■ **GIVEN EXERCISE**
Retype, without changes, every line from the line that contains "How many dots are in each group?" through the final line of the records. Exclude pictures.
____
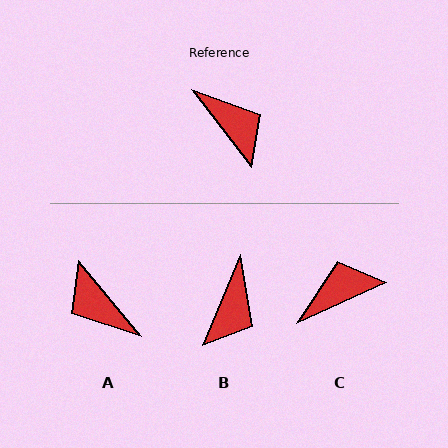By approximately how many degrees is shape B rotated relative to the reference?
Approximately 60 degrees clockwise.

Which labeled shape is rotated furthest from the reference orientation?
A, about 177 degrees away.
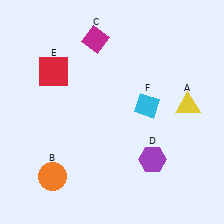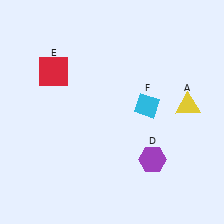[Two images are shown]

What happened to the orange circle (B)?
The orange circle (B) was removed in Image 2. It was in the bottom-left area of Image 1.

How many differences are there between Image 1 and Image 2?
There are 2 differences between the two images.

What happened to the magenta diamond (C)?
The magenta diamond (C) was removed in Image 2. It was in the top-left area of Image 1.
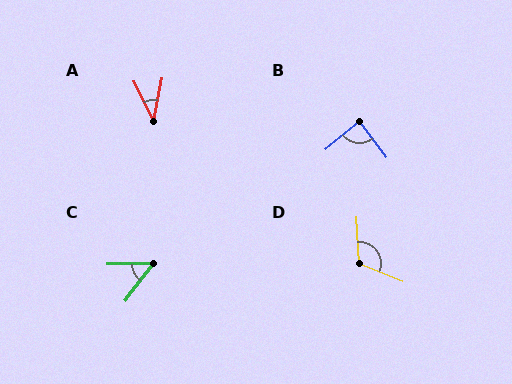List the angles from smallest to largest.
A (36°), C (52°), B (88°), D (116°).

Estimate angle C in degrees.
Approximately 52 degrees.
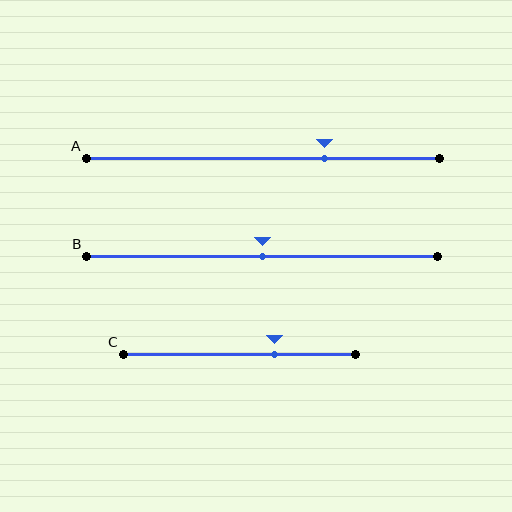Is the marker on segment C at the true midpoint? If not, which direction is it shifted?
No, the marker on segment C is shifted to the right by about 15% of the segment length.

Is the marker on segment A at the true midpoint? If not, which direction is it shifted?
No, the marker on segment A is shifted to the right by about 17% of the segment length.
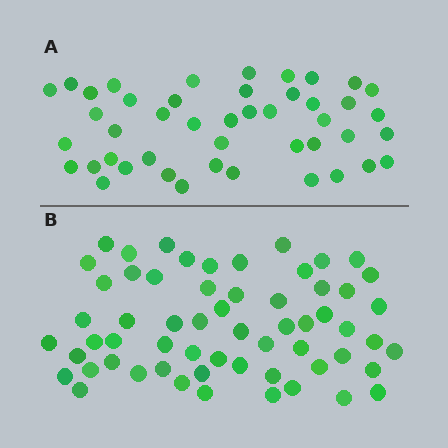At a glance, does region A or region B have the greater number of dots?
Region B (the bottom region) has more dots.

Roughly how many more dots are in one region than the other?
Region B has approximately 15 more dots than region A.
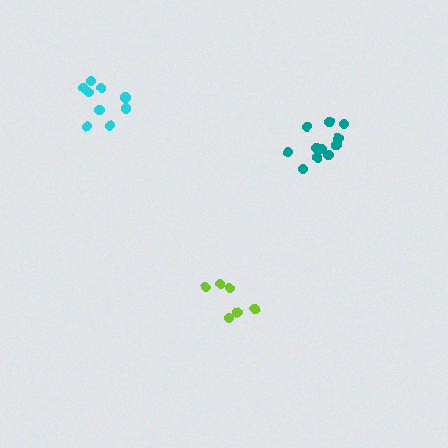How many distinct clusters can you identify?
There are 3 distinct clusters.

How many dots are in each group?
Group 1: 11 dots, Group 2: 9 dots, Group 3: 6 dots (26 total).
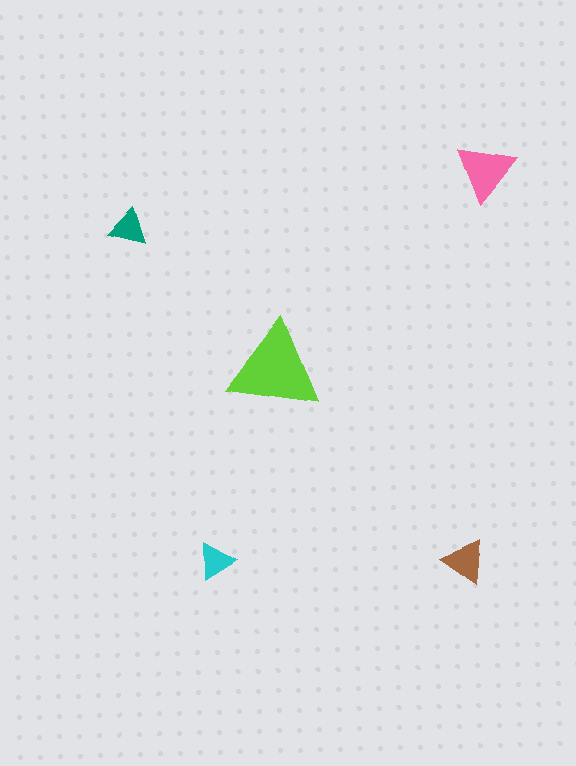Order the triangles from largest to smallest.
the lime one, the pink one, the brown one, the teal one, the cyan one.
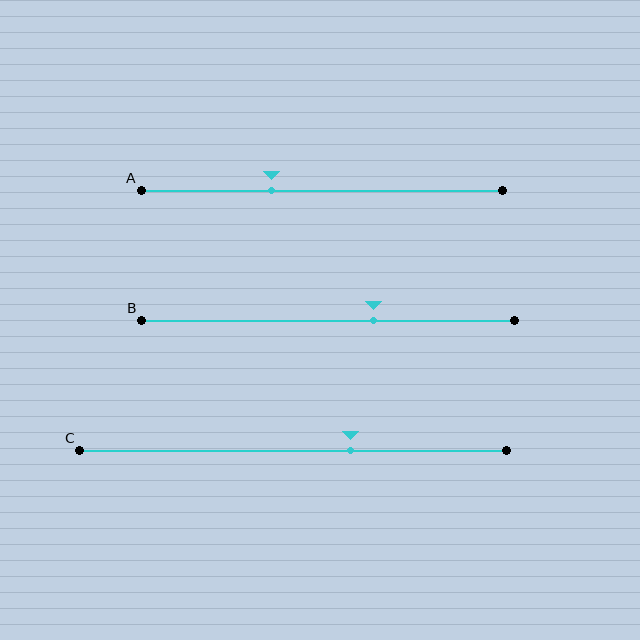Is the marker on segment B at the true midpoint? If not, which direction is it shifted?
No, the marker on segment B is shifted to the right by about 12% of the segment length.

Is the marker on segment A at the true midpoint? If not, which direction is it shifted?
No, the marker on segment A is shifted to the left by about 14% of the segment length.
____
■ **ANSWER TO THIS TASK**
How many dots are in each group?
Group 1: 11 dots, Group 2: 9 dots, Group 3: 6 dots (26 total).
Order the triangles from largest to smallest.
the lime one, the pink one, the brown one, the teal one, the cyan one.
Is the marker on segment B at the true midpoint? If not, which direction is it shifted?
No, the marker on segment B is shifted to the right by about 12% of the segment length.

Is the marker on segment A at the true midpoint? If not, which direction is it shifted?
No, the marker on segment A is shifted to the left by about 14% of the segment length.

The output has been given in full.